▸ Your objective
Only the span from the line containing "Which region contains the teal trapezoid?" down to the line containing "Is the teal star partially hidden?" is to be printed, exactly and inclusively, with pictures omitted.

** start Records provided **

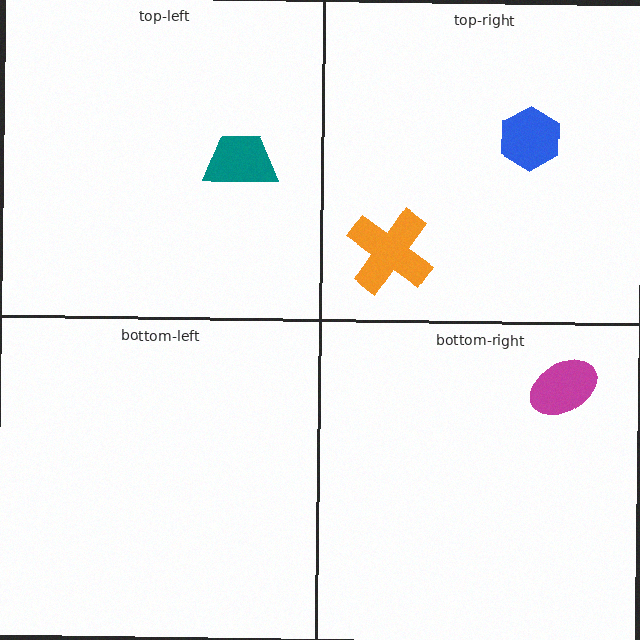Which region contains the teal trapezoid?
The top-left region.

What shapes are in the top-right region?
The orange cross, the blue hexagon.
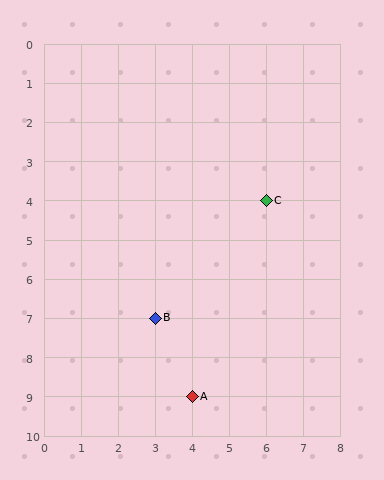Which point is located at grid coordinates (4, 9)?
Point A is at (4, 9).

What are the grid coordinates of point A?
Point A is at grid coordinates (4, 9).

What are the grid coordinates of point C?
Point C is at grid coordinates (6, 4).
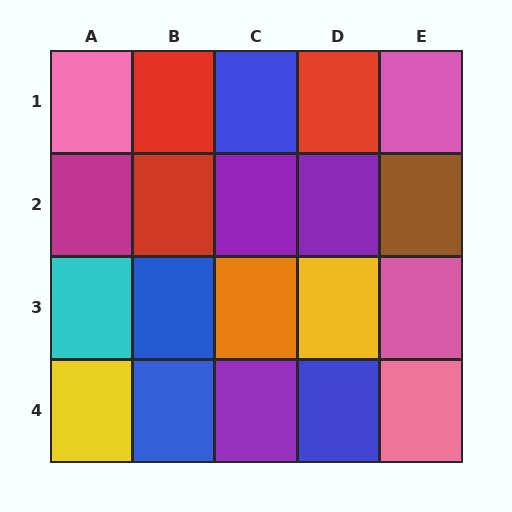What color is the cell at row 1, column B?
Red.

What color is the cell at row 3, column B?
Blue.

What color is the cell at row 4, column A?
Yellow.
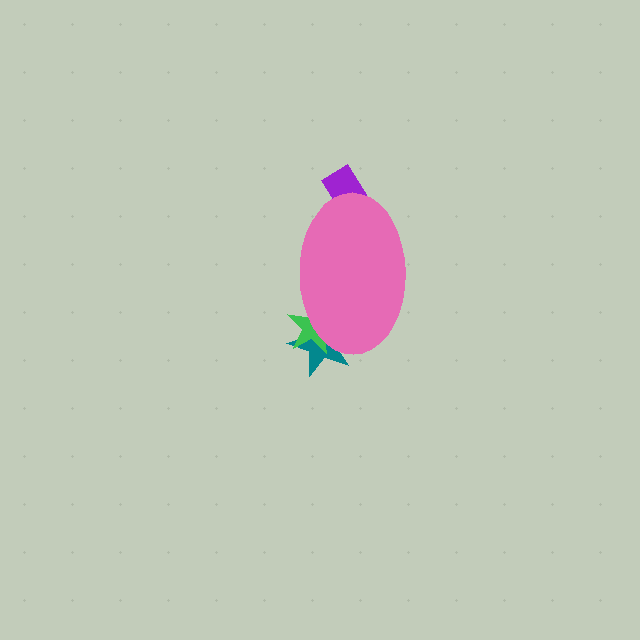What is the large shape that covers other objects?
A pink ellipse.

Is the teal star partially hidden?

** end Records provided **
** start Records provided **

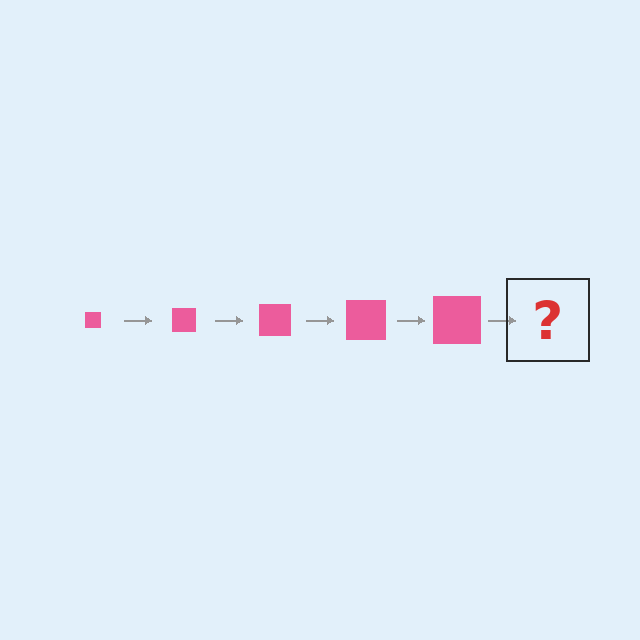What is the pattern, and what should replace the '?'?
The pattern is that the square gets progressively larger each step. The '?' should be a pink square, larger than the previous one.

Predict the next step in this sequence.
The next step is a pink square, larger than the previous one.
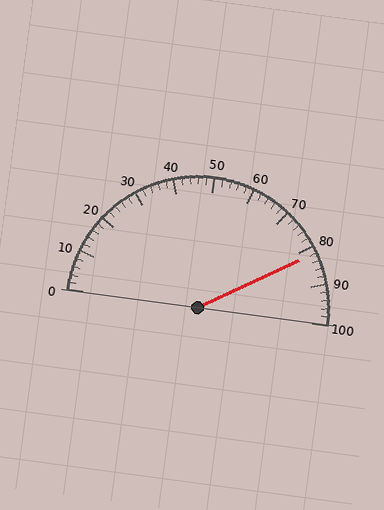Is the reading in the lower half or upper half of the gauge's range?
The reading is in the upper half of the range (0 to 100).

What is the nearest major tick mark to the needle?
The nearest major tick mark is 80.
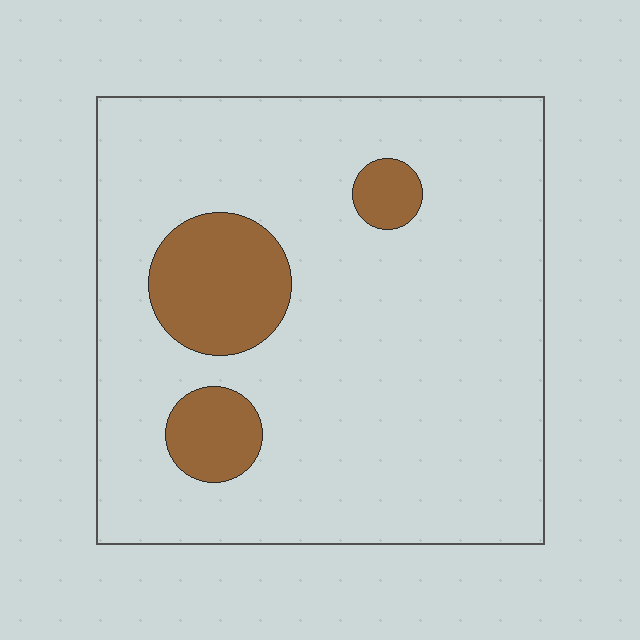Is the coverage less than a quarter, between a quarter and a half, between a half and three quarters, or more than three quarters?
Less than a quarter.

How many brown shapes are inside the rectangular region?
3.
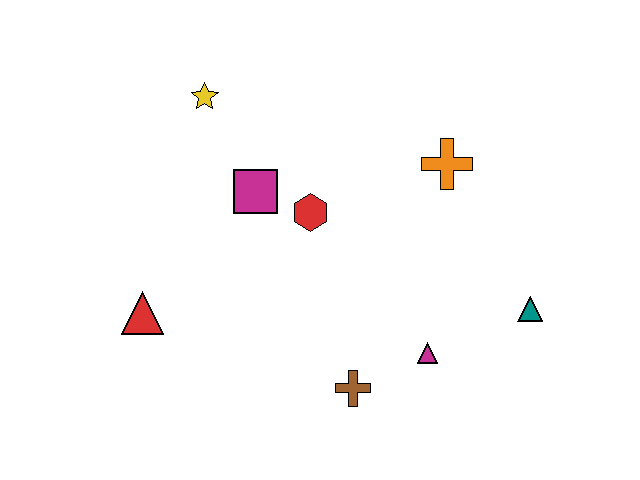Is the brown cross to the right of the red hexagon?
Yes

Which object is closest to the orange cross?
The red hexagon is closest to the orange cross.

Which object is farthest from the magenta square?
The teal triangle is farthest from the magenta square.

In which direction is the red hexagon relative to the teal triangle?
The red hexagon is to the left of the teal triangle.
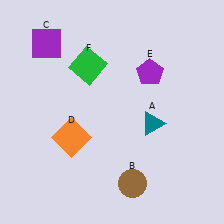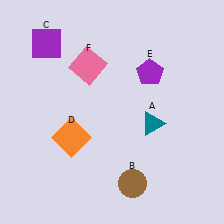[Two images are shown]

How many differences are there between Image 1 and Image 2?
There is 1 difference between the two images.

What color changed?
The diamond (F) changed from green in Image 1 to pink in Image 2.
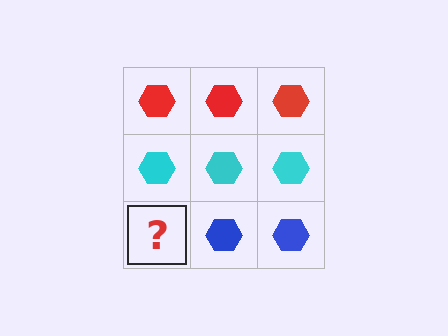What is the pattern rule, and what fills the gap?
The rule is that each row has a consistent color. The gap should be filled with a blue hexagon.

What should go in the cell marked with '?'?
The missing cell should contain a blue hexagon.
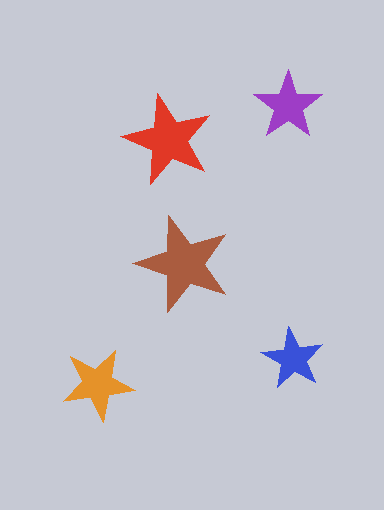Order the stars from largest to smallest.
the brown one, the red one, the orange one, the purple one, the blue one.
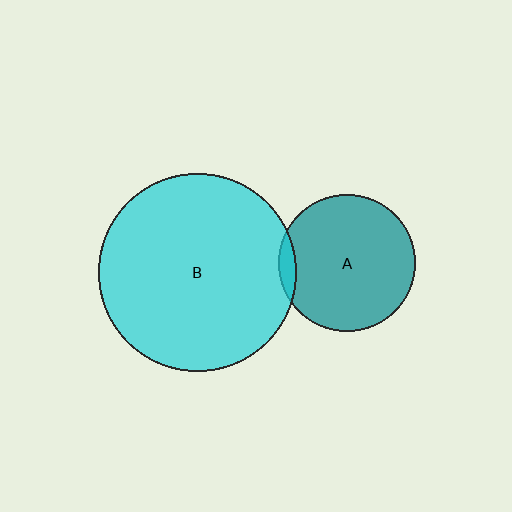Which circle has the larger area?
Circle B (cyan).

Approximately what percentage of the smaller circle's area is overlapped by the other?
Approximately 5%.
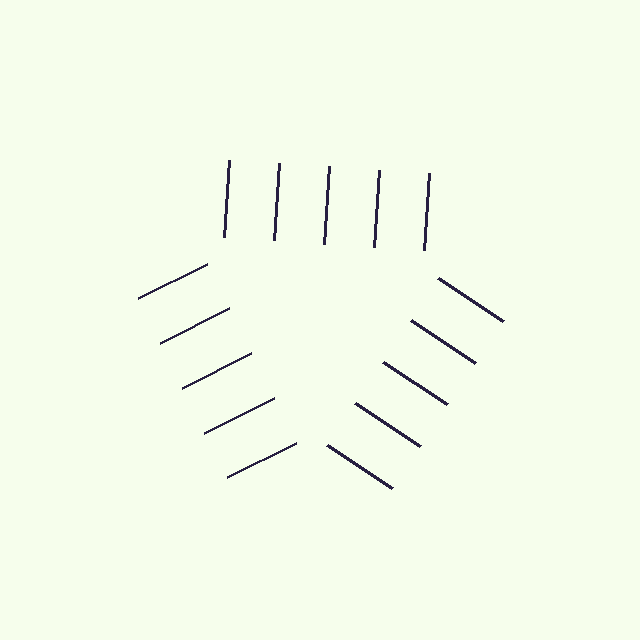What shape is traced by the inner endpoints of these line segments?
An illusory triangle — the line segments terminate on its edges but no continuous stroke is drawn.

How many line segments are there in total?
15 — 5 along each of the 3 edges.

** end Records provided **

▸ Result of this task
Which region contains the teal trapezoid?
The top-left region.

What shapes are in the top-right region?
The orange cross, the blue hexagon.
Which point is located at grid coordinates (4, 9)?
Point A is at (4, 9).

What are the grid coordinates of point A?
Point A is at grid coordinates (4, 9).

What are the grid coordinates of point C?
Point C is at grid coordinates (6, 4).
What color is the cell at row 1, column B?
Red.

What color is the cell at row 3, column B?
Blue.

What color is the cell at row 4, column A?
Yellow.
What is the large shape that covers other objects?
A pink ellipse.

Is the teal star partially hidden?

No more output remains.